Instruction:
Copy out exactly the lines from the one holding "Describe what you see in this image." through the one holding "[Two images are shown]", ends included; omit images.

(Entries on basic geometric figures)
========
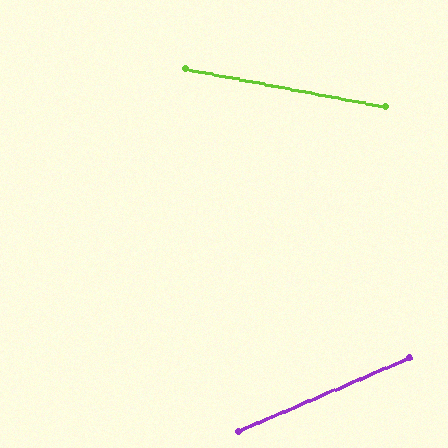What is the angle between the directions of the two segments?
Approximately 34 degrees.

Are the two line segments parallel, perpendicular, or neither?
Neither parallel nor perpendicular — they differ by about 34°.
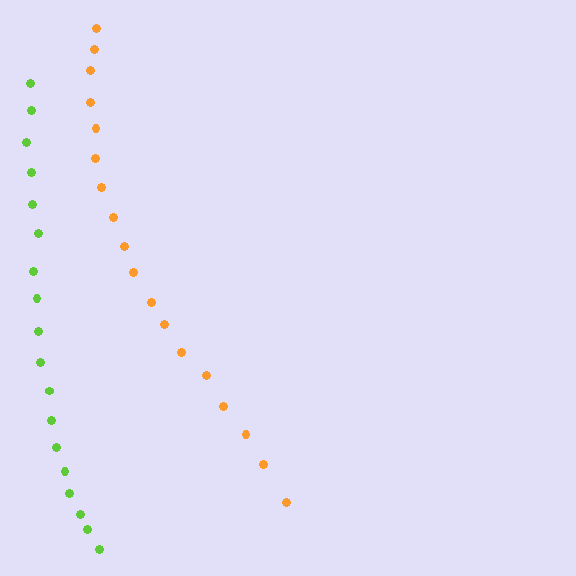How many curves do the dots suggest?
There are 2 distinct paths.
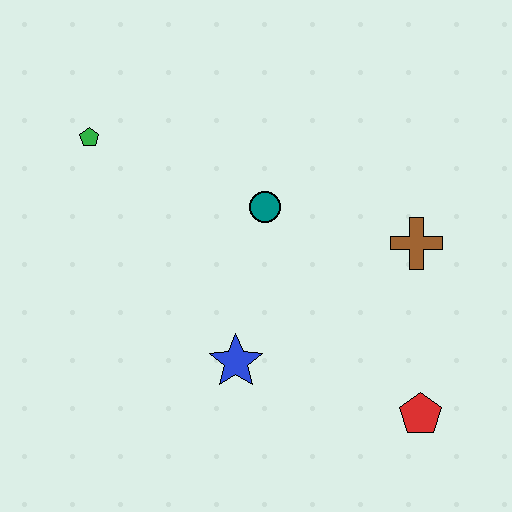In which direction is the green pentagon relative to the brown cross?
The green pentagon is to the left of the brown cross.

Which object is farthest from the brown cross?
The green pentagon is farthest from the brown cross.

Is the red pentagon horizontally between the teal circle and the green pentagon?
No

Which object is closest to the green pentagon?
The teal circle is closest to the green pentagon.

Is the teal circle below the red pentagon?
No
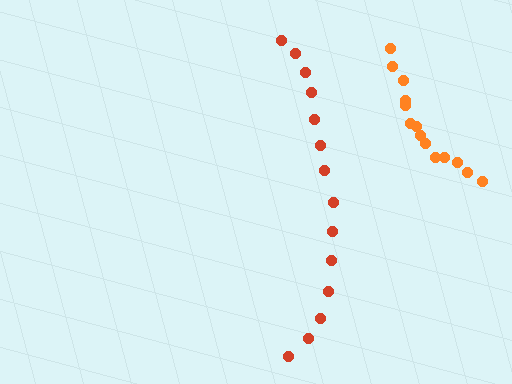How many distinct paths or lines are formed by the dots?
There are 2 distinct paths.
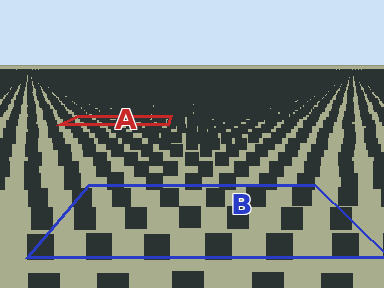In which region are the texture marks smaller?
The texture marks are smaller in region A, because it is farther away.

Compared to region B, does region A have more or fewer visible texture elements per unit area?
Region A has more texture elements per unit area — they are packed more densely because it is farther away.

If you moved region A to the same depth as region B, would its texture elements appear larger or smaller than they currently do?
They would appear larger. At a closer depth, the same texture elements are projected at a bigger on-screen size.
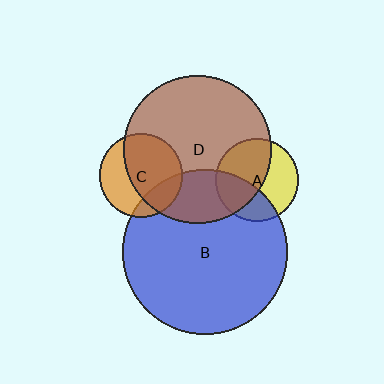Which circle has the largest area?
Circle B (blue).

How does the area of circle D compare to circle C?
Approximately 3.2 times.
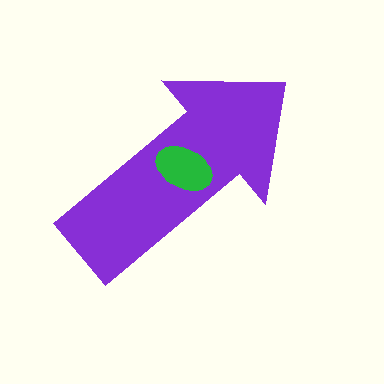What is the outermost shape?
The purple arrow.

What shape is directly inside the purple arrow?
The green ellipse.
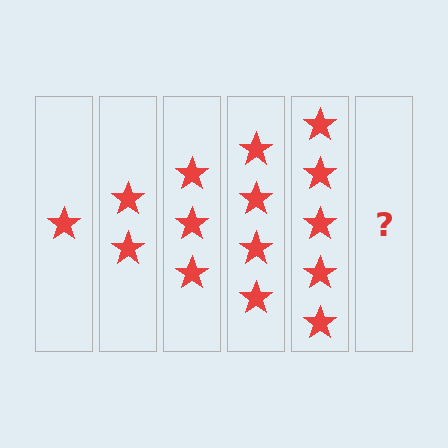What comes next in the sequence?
The next element should be 6 stars.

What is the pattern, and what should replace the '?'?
The pattern is that each step adds one more star. The '?' should be 6 stars.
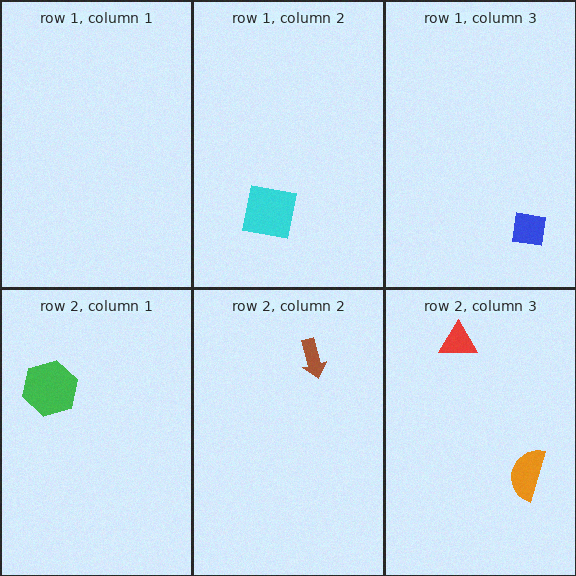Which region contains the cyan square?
The row 1, column 2 region.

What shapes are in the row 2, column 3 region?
The orange semicircle, the red triangle.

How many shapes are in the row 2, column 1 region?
1.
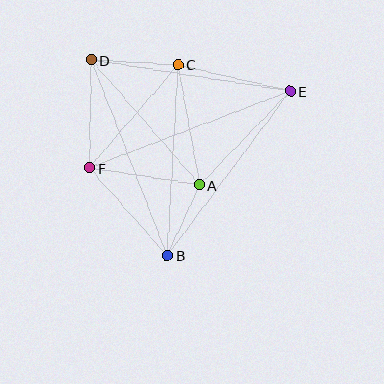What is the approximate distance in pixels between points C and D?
The distance between C and D is approximately 87 pixels.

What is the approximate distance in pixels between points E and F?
The distance between E and F is approximately 215 pixels.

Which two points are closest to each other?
Points A and B are closest to each other.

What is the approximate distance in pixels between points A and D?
The distance between A and D is approximately 166 pixels.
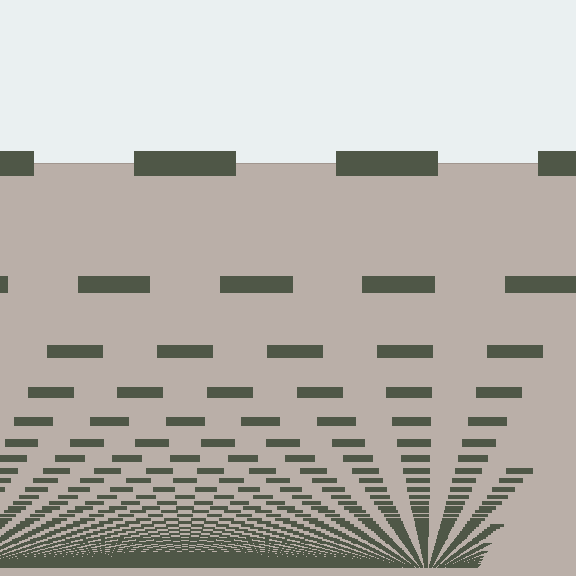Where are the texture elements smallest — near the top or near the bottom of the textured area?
Near the bottom.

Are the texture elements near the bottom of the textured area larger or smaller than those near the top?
Smaller. The gradient is inverted — elements near the bottom are smaller and denser.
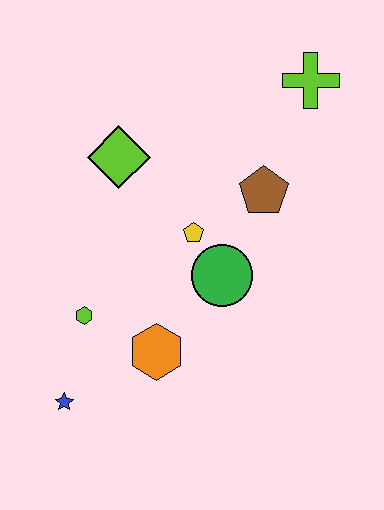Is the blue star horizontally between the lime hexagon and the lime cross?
No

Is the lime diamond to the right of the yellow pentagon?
No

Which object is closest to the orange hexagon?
The lime hexagon is closest to the orange hexagon.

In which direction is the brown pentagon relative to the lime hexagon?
The brown pentagon is to the right of the lime hexagon.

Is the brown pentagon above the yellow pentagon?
Yes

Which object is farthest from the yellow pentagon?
The blue star is farthest from the yellow pentagon.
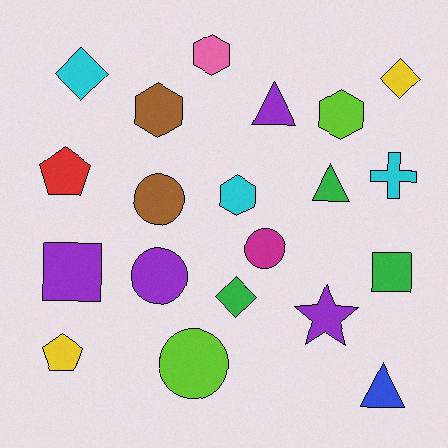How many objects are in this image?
There are 20 objects.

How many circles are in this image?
There are 4 circles.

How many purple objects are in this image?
There are 4 purple objects.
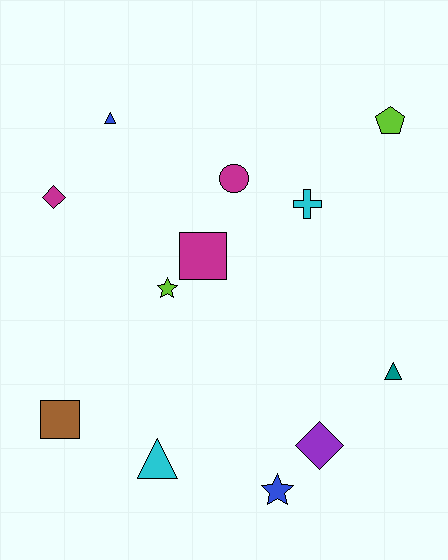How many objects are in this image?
There are 12 objects.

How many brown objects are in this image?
There is 1 brown object.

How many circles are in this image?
There is 1 circle.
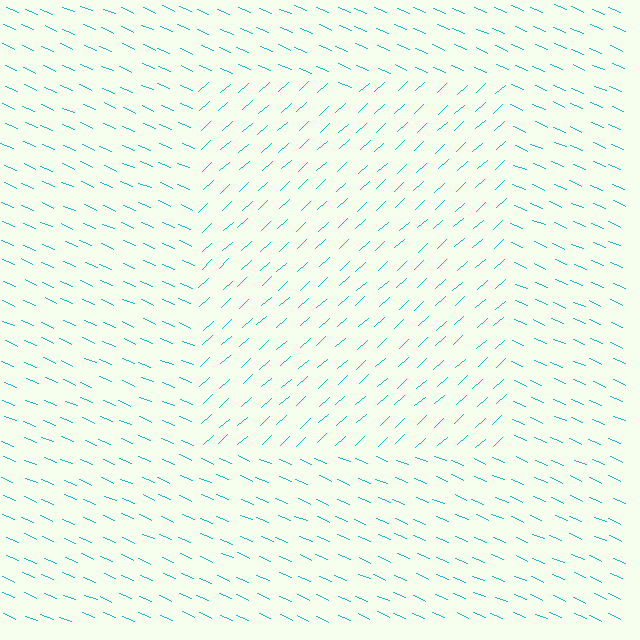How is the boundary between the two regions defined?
The boundary is defined purely by a change in line orientation (approximately 65 degrees difference). All lines are the same color and thickness.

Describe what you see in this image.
The image is filled with small cyan line segments. A rectangle region in the image has lines oriented differently from the surrounding lines, creating a visible texture boundary.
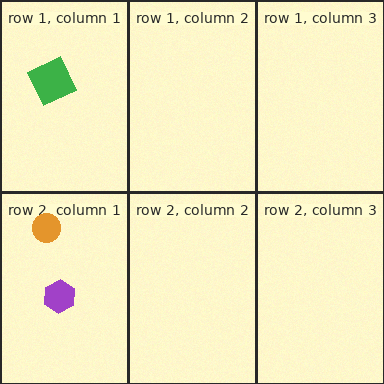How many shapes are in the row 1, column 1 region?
1.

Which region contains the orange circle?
The row 2, column 1 region.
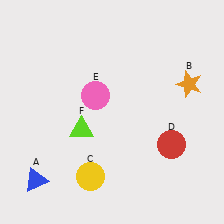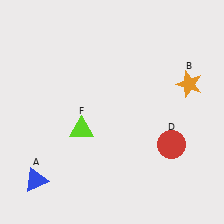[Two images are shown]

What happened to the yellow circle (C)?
The yellow circle (C) was removed in Image 2. It was in the bottom-left area of Image 1.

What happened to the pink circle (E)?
The pink circle (E) was removed in Image 2. It was in the top-left area of Image 1.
========
Response to this task:
Describe what you see in this image.
The image is filled with small cyan line segments. A rectangle region in the image has lines oriented differently from the surrounding lines, creating a visible texture boundary.
How many shapes are in the row 1, column 1 region?
1.

Which region contains the orange circle?
The row 2, column 1 region.
[Two images are shown]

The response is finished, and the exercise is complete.